═════ Material for the task ═════

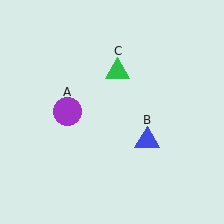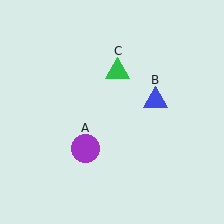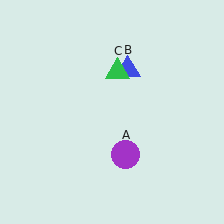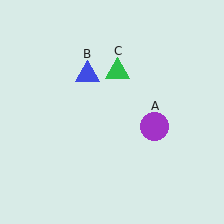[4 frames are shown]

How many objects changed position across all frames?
2 objects changed position: purple circle (object A), blue triangle (object B).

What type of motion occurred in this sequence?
The purple circle (object A), blue triangle (object B) rotated counterclockwise around the center of the scene.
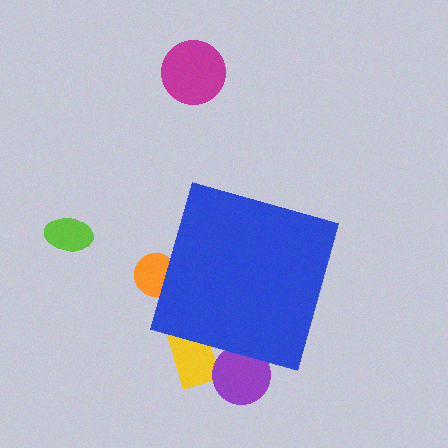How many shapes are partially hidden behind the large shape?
3 shapes are partially hidden.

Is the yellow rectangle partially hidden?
Yes, the yellow rectangle is partially hidden behind the blue diamond.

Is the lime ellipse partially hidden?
No, the lime ellipse is fully visible.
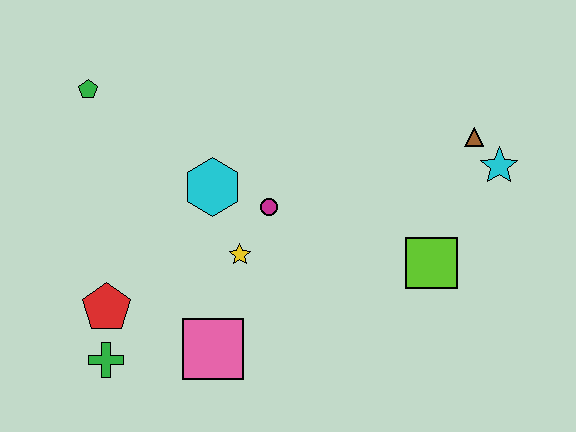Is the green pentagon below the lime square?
No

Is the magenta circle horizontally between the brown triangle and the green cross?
Yes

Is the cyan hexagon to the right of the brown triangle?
No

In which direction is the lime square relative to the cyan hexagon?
The lime square is to the right of the cyan hexagon.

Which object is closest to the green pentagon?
The cyan hexagon is closest to the green pentagon.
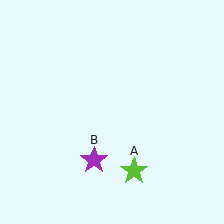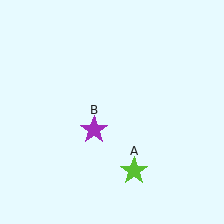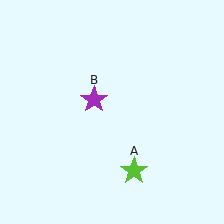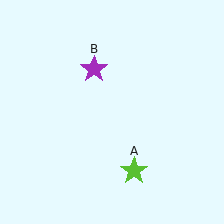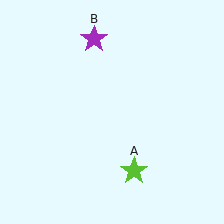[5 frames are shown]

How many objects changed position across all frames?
1 object changed position: purple star (object B).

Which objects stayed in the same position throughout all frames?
Lime star (object A) remained stationary.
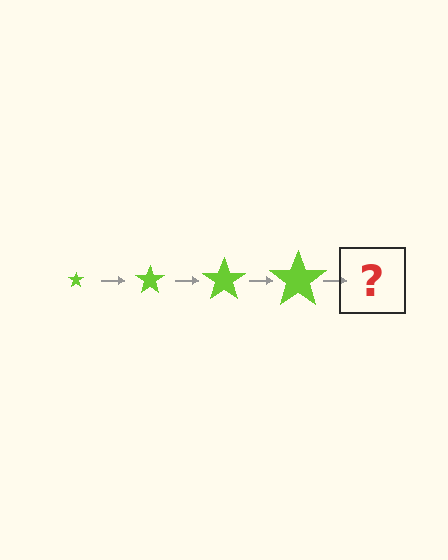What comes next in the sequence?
The next element should be a lime star, larger than the previous one.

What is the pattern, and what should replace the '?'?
The pattern is that the star gets progressively larger each step. The '?' should be a lime star, larger than the previous one.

═════

Goal:
Leave out every picture and write out exactly the lines running from the line containing "What comes next in the sequence?" to the end of the listing above.

Solved problem:
What comes next in the sequence?
The next element should be a lime star, larger than the previous one.

What is the pattern, and what should replace the '?'?
The pattern is that the star gets progressively larger each step. The '?' should be a lime star, larger than the previous one.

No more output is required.